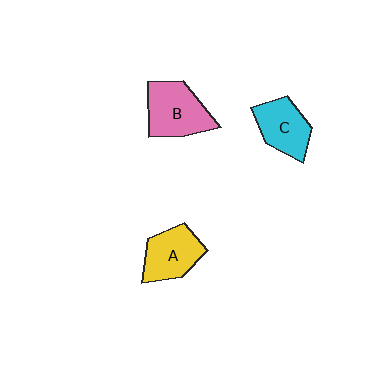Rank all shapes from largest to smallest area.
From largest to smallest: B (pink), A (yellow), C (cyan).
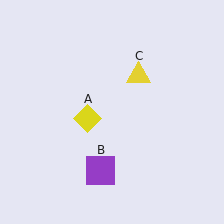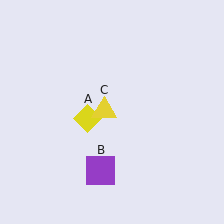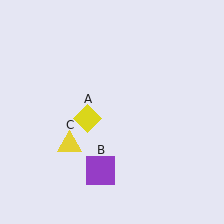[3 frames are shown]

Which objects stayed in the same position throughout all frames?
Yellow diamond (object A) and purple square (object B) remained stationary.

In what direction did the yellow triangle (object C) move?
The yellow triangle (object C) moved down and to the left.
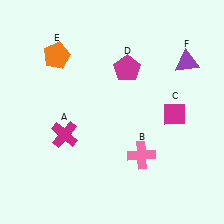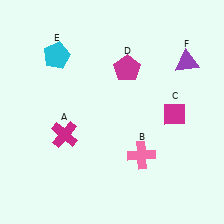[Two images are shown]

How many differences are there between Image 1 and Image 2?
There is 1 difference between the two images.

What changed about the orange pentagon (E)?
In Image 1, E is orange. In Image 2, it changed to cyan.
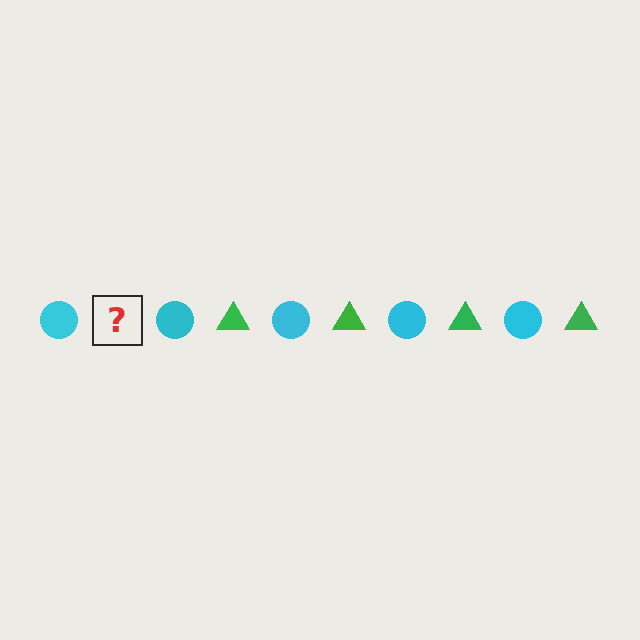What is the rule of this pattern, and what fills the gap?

::::::::

Reproduce the listing above exactly, excluding all pictures.

> [SOLUTION TO THIS TASK]:
Rank all shapes from largest to smallest area.
From largest to smallest: B (pink), A (yellow), C (cyan).
[3 frames are shown]

Which objects stayed in the same position throughout all frames?
Yellow diamond (object A) and purple square (object B) remained stationary.

In what direction did the yellow triangle (object C) move?
The yellow triangle (object C) moved down and to the left.
[Two images are shown]

How many differences are there between Image 1 and Image 2?
There is 1 difference between the two images.

What changed about the orange pentagon (E)?
In Image 1, E is orange. In Image 2, it changed to cyan.
What is the rule of this pattern, and what fills the gap?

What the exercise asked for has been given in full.